**Questions regarding geometric shapes:**
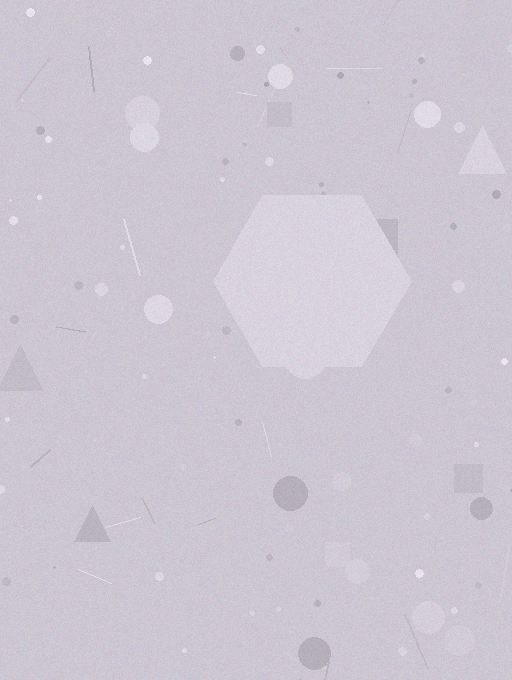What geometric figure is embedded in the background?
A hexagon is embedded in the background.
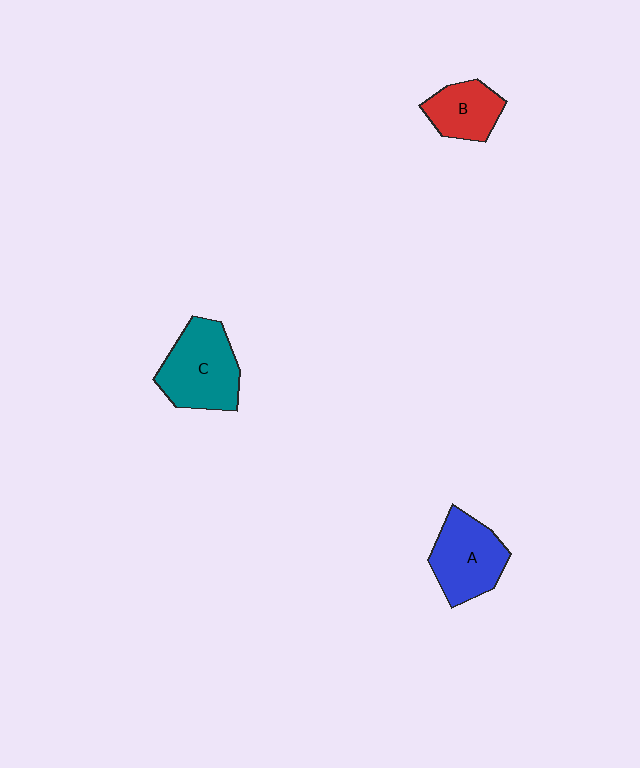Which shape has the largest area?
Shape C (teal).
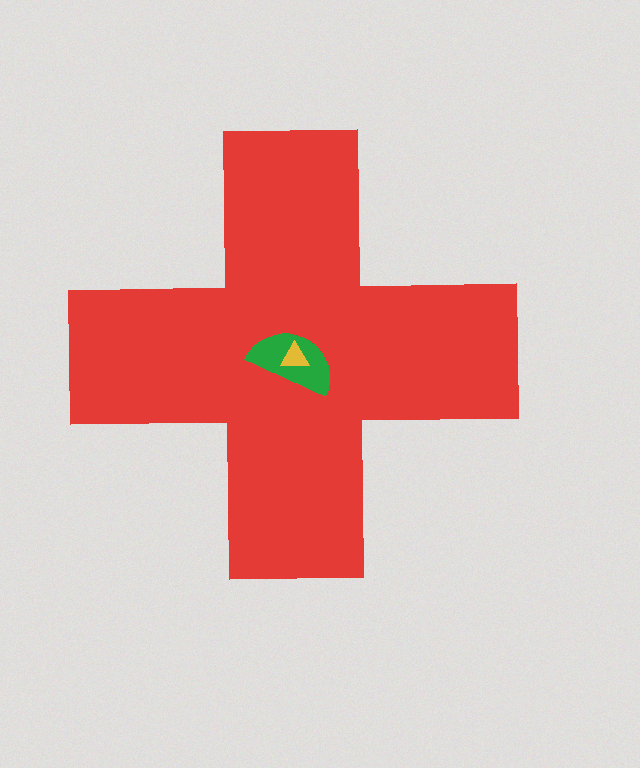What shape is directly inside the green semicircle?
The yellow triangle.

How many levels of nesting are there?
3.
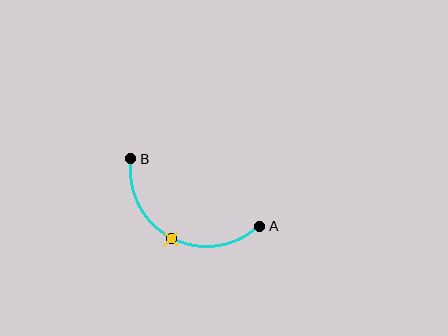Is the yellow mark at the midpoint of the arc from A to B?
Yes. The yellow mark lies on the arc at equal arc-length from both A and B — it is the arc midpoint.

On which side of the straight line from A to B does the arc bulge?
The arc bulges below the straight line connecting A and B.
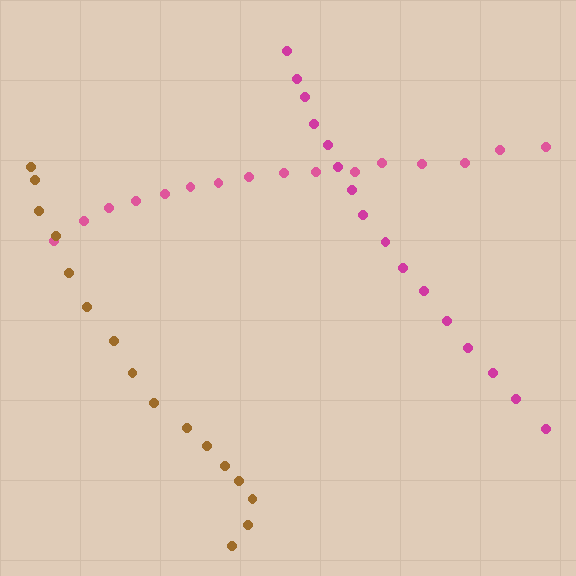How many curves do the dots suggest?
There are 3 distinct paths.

**Stated goal:**
Write every record out again exactly; no pictures belong in the copy.

**Answer:**
What geometric figure is embedded in the background?
A hexagon is embedded in the background.
Which shape has the largest area?
Shape C (teal).
What shape is directly inside the green semicircle?
The yellow triangle.

How many levels of nesting are there?
3.
Is the yellow mark at the midpoint of the arc from A to B?
Yes. The yellow mark lies on the arc at equal arc-length from both A and B — it is the arc midpoint.

On which side of the straight line from A to B does the arc bulge?
The arc bulges below the straight line connecting A and B.
How many curves do the dots suggest?
There are 3 distinct paths.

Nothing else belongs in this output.